## start LISTED ENTRIES
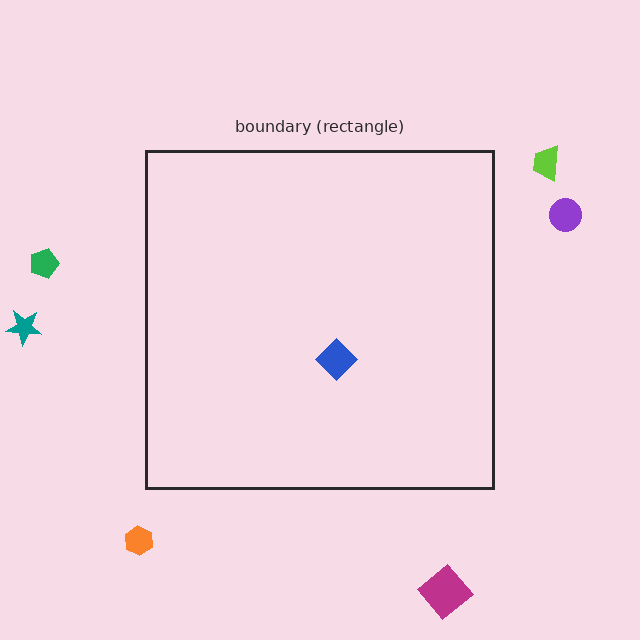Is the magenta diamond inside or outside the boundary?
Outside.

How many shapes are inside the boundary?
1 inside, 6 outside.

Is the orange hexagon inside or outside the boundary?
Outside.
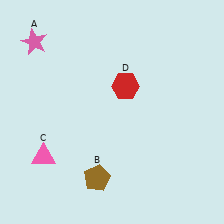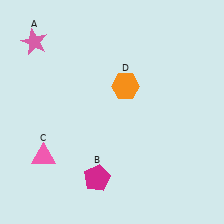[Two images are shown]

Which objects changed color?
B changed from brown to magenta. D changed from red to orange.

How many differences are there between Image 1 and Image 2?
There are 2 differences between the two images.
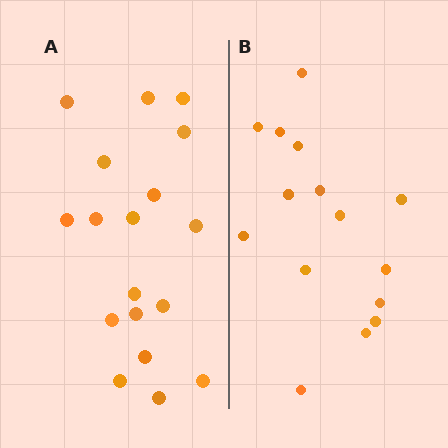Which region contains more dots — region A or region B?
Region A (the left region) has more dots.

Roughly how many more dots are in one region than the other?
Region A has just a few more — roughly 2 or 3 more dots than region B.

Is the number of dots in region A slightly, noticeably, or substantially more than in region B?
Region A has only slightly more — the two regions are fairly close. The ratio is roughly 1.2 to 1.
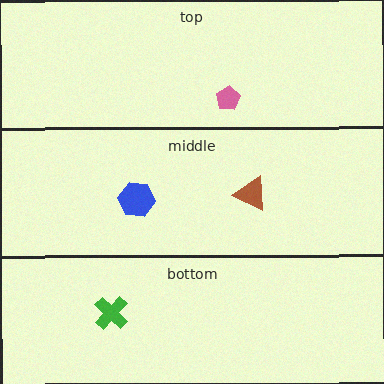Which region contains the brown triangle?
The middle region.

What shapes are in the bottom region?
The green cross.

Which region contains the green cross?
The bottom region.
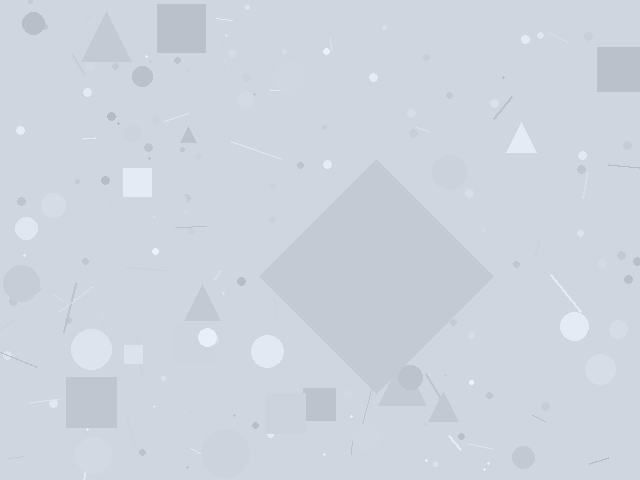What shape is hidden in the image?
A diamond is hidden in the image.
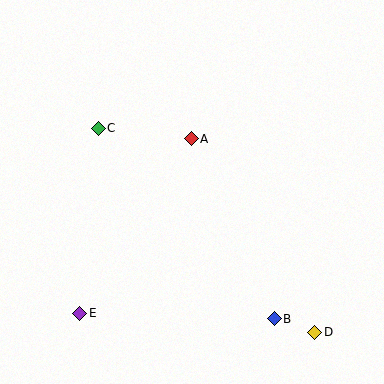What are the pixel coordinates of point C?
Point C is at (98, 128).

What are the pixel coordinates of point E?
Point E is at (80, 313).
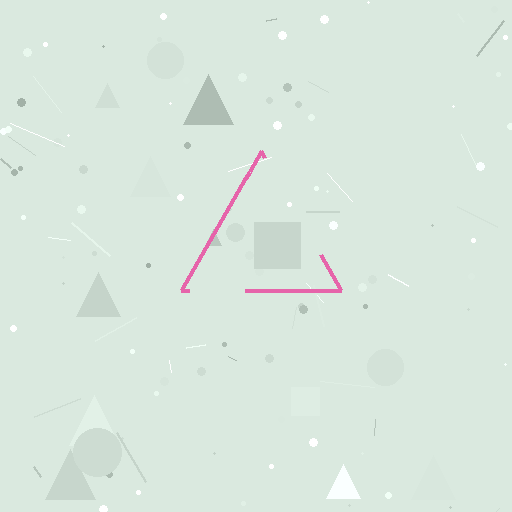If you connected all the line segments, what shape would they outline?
## end LISTED ENTRIES
■ **INSTRUCTION**:
Leave out the pictures and give the rest of the records again exactly.

■ **THE RESPONSE**:
Is the magenta diamond inside or outside the boundary?
Outside.

How many shapes are inside the boundary?
1 inside, 6 outside.

Is the orange hexagon inside or outside the boundary?
Outside.
[Two images are shown]

Which objects changed color?
B changed from brown to magenta. D changed from red to orange.

How many differences are there between Image 1 and Image 2?
There are 2 differences between the two images.
Which region contains more dots — region A or region B?
Region A (the left region) has more dots.

Roughly how many more dots are in one region than the other?
Region A has just a few more — roughly 2 or 3 more dots than region B.

Is the number of dots in region A slightly, noticeably, or substantially more than in region B?
Region A has only slightly more — the two regions are fairly close. The ratio is roughly 1.2 to 1.
Which region contains the brown triangle?
The middle region.

What shapes are in the bottom region?
The green cross.

Which region contains the green cross?
The bottom region.
What shape is hidden in the image?
A diamond is hidden in the image.
What are the pixel coordinates of point C?
Point C is at (98, 128).

What are the pixel coordinates of point E?
Point E is at (80, 313).
If you connected all the line segments, what shape would they outline?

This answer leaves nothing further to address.